### To do:
Copy exactly the stretch of lines from the one holding "Which diamond is the largest?" through the last line of the data below, inclusive. Leave out pictures.

### Data excerpts:
[BEGIN]

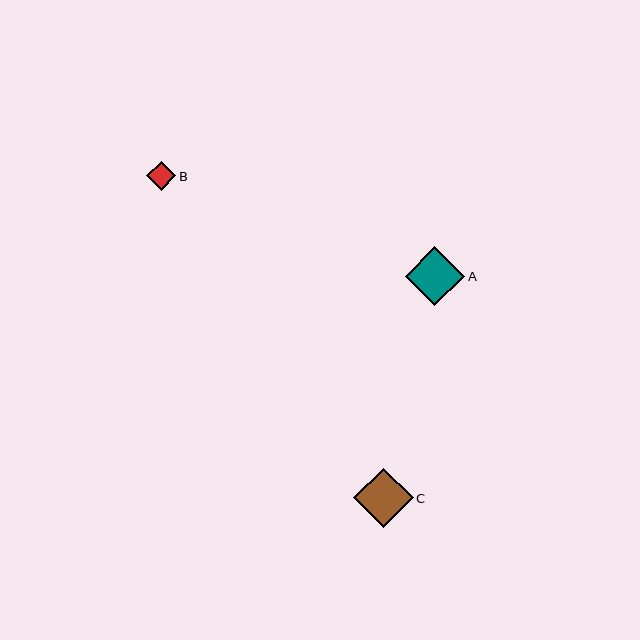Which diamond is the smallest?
Diamond B is the smallest with a size of approximately 29 pixels.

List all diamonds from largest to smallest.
From largest to smallest: A, C, B.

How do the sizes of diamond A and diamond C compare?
Diamond A and diamond C are approximately the same size.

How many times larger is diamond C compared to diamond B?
Diamond C is approximately 2.0 times the size of diamond B.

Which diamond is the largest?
Diamond A is the largest with a size of approximately 59 pixels.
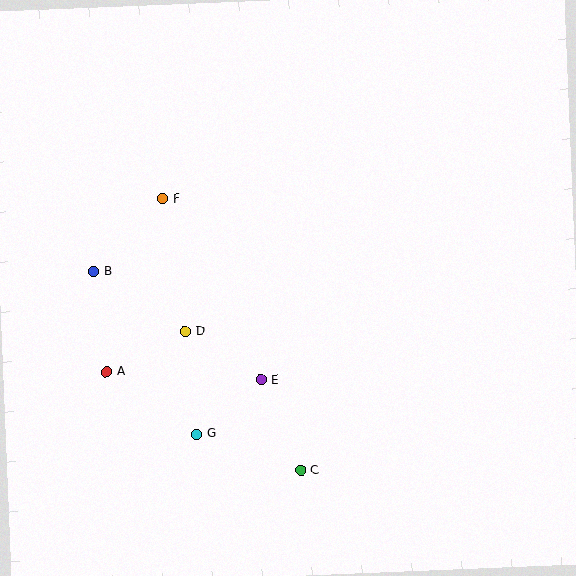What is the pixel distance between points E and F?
The distance between E and F is 206 pixels.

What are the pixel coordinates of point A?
Point A is at (107, 372).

[END]

### Response:
Which diamond is the largest?
Diamond A is the largest with a size of approximately 59 pixels.
What is the pixel distance between points E and F?
The distance between E and F is 206 pixels.

What are the pixel coordinates of point A?
Point A is at (107, 372).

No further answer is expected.